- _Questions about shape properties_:
· · · · · · ·

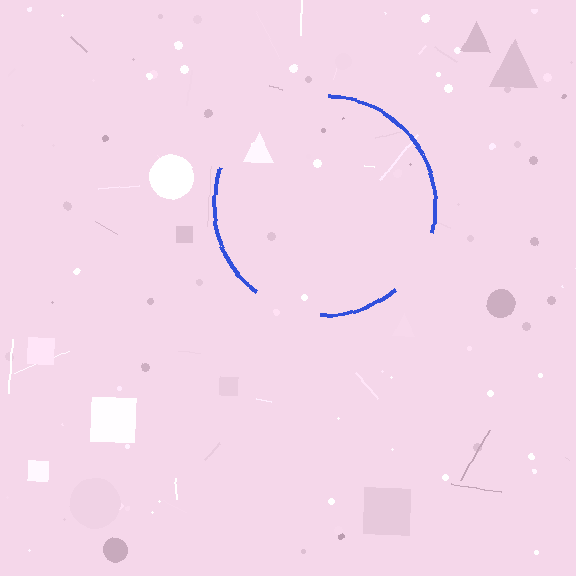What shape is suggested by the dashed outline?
The dashed outline suggests a circle.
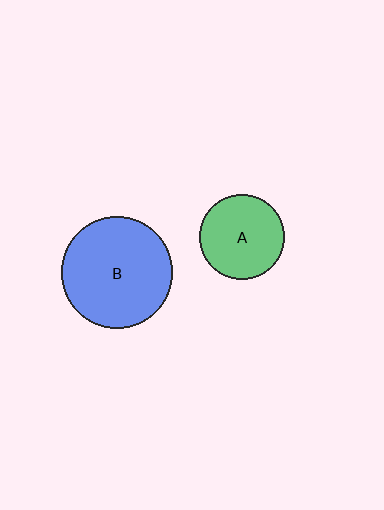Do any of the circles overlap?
No, none of the circles overlap.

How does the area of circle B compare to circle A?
Approximately 1.7 times.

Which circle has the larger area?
Circle B (blue).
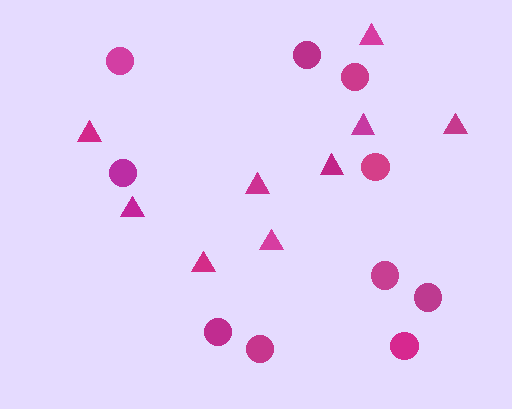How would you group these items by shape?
There are 2 groups: one group of triangles (9) and one group of circles (10).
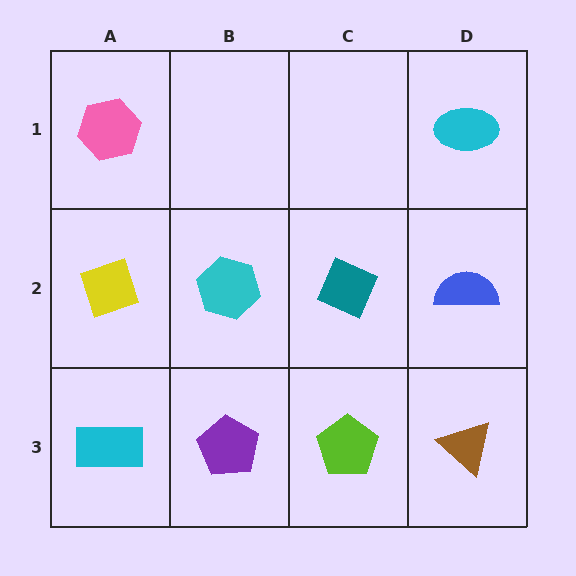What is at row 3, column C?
A lime pentagon.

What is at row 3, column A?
A cyan rectangle.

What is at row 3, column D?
A brown triangle.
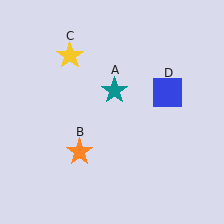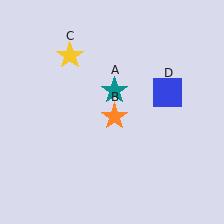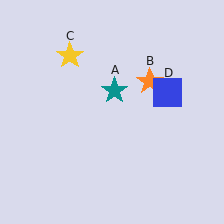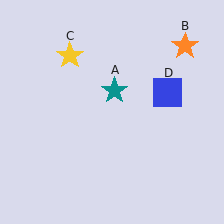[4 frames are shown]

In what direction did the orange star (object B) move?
The orange star (object B) moved up and to the right.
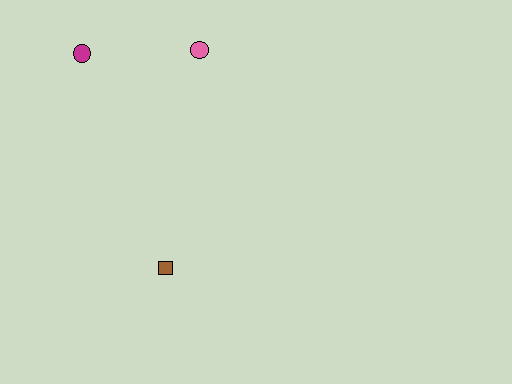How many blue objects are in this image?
There are no blue objects.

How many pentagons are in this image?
There are no pentagons.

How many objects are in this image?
There are 3 objects.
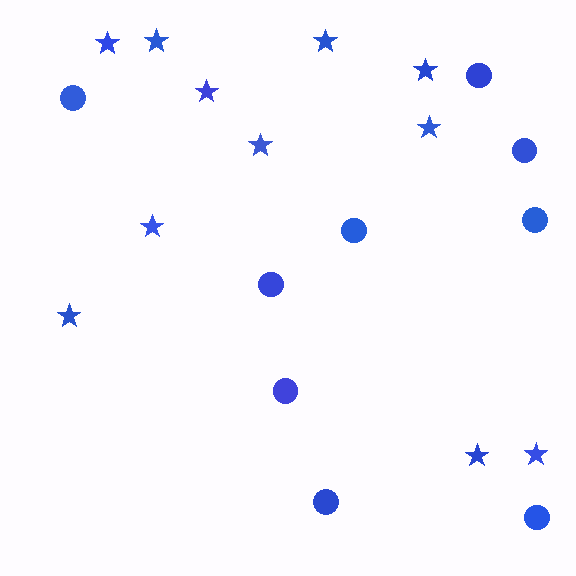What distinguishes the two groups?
There are 2 groups: one group of circles (9) and one group of stars (11).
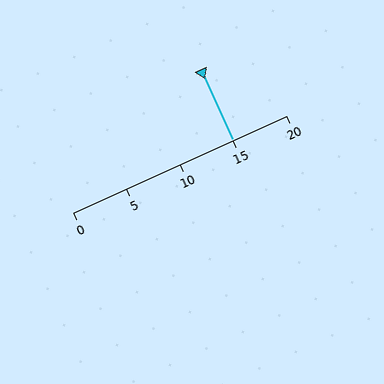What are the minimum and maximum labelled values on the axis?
The axis runs from 0 to 20.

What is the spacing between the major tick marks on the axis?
The major ticks are spaced 5 apart.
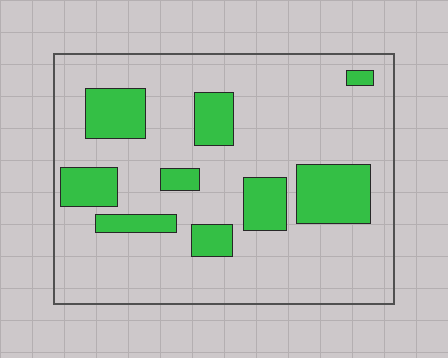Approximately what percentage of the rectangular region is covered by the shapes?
Approximately 20%.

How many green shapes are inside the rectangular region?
9.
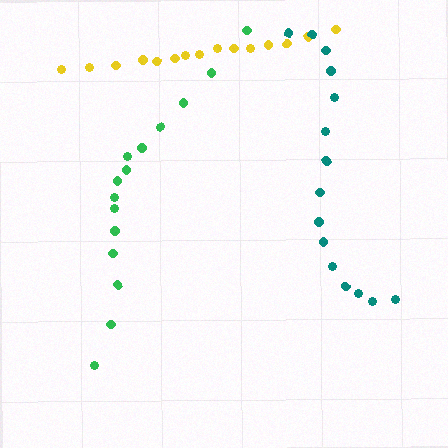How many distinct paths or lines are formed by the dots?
There are 3 distinct paths.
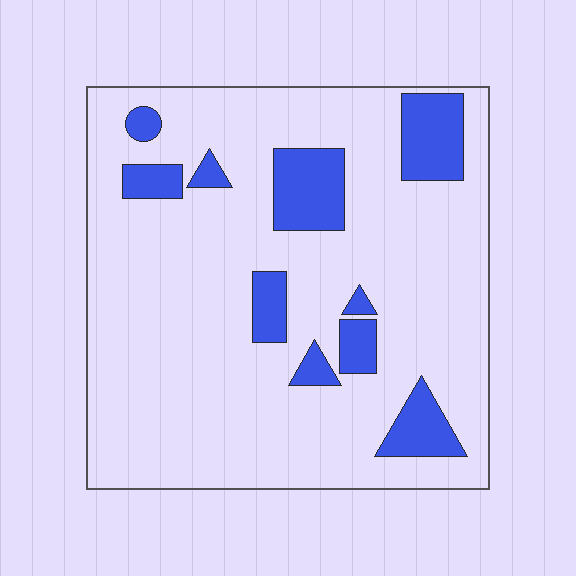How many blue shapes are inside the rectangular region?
10.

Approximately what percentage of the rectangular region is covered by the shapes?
Approximately 15%.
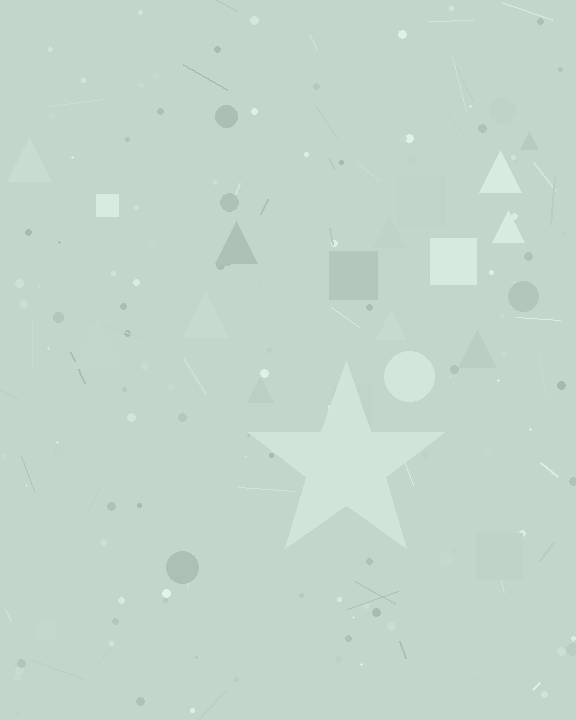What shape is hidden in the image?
A star is hidden in the image.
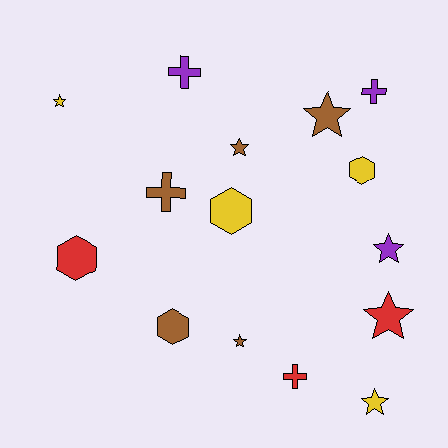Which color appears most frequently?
Brown, with 5 objects.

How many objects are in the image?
There are 15 objects.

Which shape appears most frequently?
Star, with 7 objects.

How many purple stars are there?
There is 1 purple star.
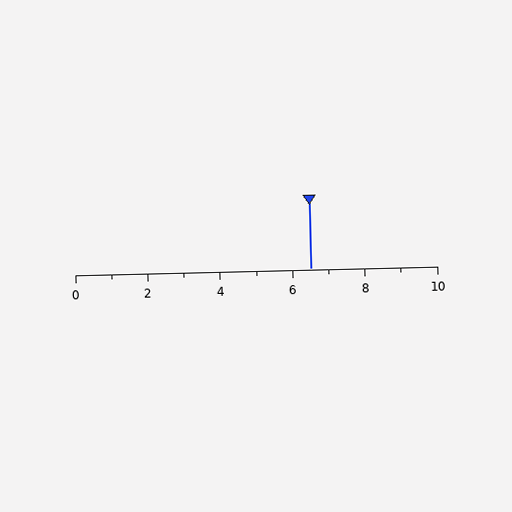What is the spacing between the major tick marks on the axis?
The major ticks are spaced 2 apart.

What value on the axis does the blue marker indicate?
The marker indicates approximately 6.5.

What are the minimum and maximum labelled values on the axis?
The axis runs from 0 to 10.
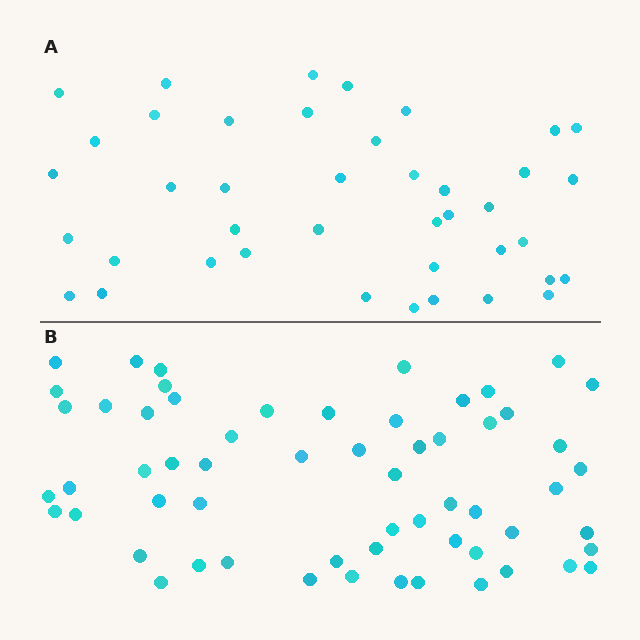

· · · · · · ·

Will you set down the records word for word while leaving out every picture?

What shape is suggested by the dashed outline?
The dashed outline suggests a circle.
Do any of the circles overlap?
No, none of the circles overlap.

How does the area of circle B compare to circle A?
Approximately 1.7 times.

Which circle has the larger area?
Circle B (blue).
How would you group these items by shape?
There are 2 groups: one group of triangles (9) and one group of circles (10).
What is at row 3, column C?
A lime pentagon.

What is at row 3, column A?
A cyan rectangle.

What is at row 3, column D?
A brown triangle.
[4 frames are shown]

In what direction did the orange star (object B) move?
The orange star (object B) moved up and to the right.
How many blue objects are in this image?
There are no blue objects.

How many pentagons are in this image?
There are no pentagons.

How many objects are in this image?
There are 3 objects.
What distinguishes the two groups?
There are 2 groups: one group of circles (9) and one group of stars (11).
What are the minimum and maximum labelled values on the axis?
The axis runs from 0 to 20.

What is the spacing between the major tick marks on the axis?
The major ticks are spaced 5 apart.
Approximately what percentage of the rectangular region is covered by the shapes?
Approximately 20%.

How many green shapes are inside the rectangular region?
9.
How many distinct paths or lines are formed by the dots?
There are 3 distinct paths.
How many blue shapes are inside the rectangular region?
10.

Approximately what percentage of the rectangular region is covered by the shapes?
Approximately 15%.
What shape is hidden in the image?
A star is hidden in the image.
Which color appears most frequently?
Brown, with 5 objects.

How many objects are in the image?
There are 15 objects.

Which shape appears most frequently?
Star, with 7 objects.

How many purple stars are there?
There is 1 purple star.
What is the spacing between the major tick marks on the axis?
The major ticks are spaced 2 apart.

What value on the axis does the blue marker indicate?
The marker indicates approximately 6.5.

What are the minimum and maximum labelled values on the axis?
The axis runs from 0 to 10.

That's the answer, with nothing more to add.